CHALLENGE: Reproduce the line containing "How many objects are in the image?" exactly, along with each line after it through the end of the data; pictures are left out.

DATA EXTRACT:
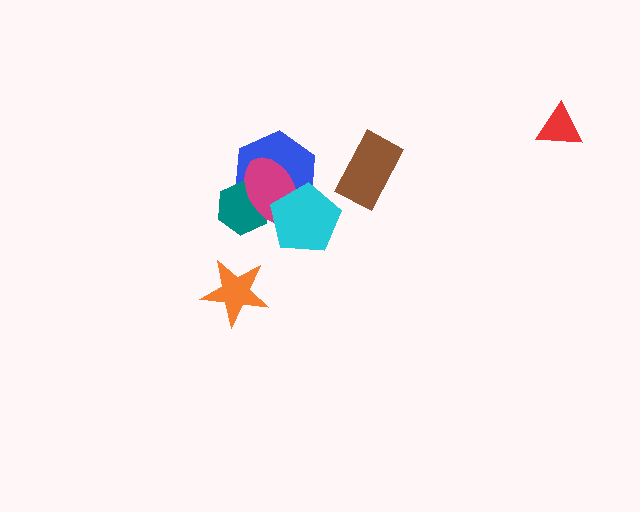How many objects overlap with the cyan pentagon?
2 objects overlap with the cyan pentagon.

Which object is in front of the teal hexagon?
The magenta ellipse is in front of the teal hexagon.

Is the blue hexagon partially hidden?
Yes, it is partially covered by another shape.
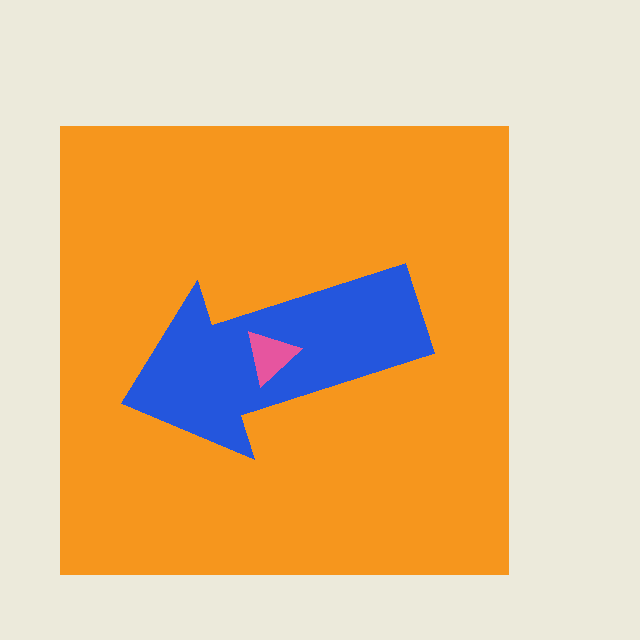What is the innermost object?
The pink triangle.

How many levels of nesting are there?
3.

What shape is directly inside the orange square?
The blue arrow.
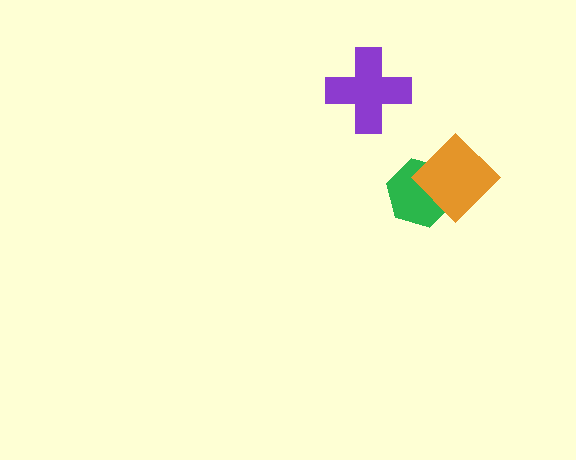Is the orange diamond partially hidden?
No, no other shape covers it.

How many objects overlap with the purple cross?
0 objects overlap with the purple cross.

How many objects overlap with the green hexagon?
1 object overlaps with the green hexagon.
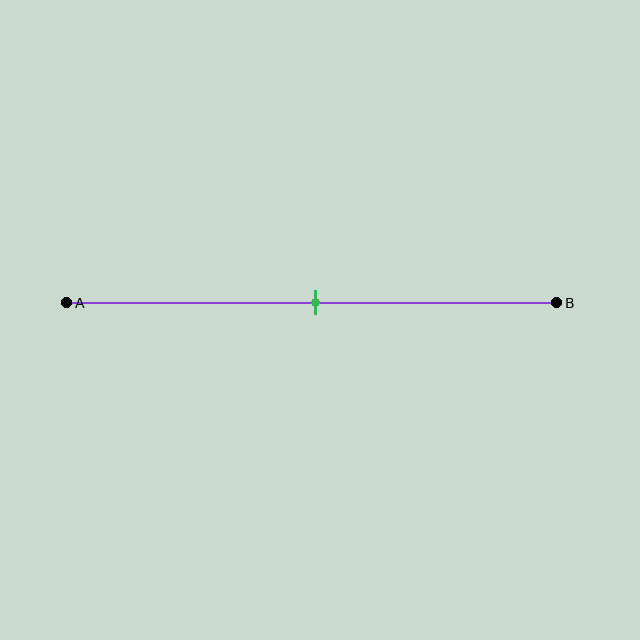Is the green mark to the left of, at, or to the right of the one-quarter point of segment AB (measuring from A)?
The green mark is to the right of the one-quarter point of segment AB.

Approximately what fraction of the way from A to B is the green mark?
The green mark is approximately 50% of the way from A to B.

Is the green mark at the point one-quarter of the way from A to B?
No, the mark is at about 50% from A, not at the 25% one-quarter point.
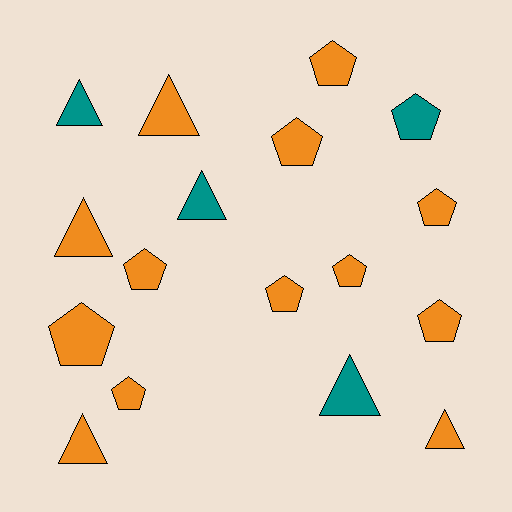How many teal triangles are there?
There are 3 teal triangles.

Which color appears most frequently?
Orange, with 13 objects.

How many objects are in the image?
There are 17 objects.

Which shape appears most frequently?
Pentagon, with 10 objects.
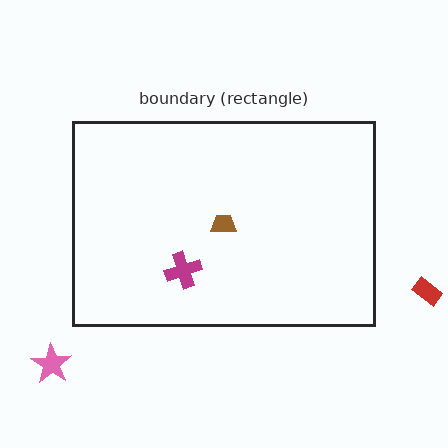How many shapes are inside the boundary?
2 inside, 2 outside.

EXPECTED OUTPUT:
How many objects are in the image?
There are 17 objects.

Which shape appears most frequently?
Pentagon, with 10 objects.
How many shapes are inside the boundary?
2 inside, 2 outside.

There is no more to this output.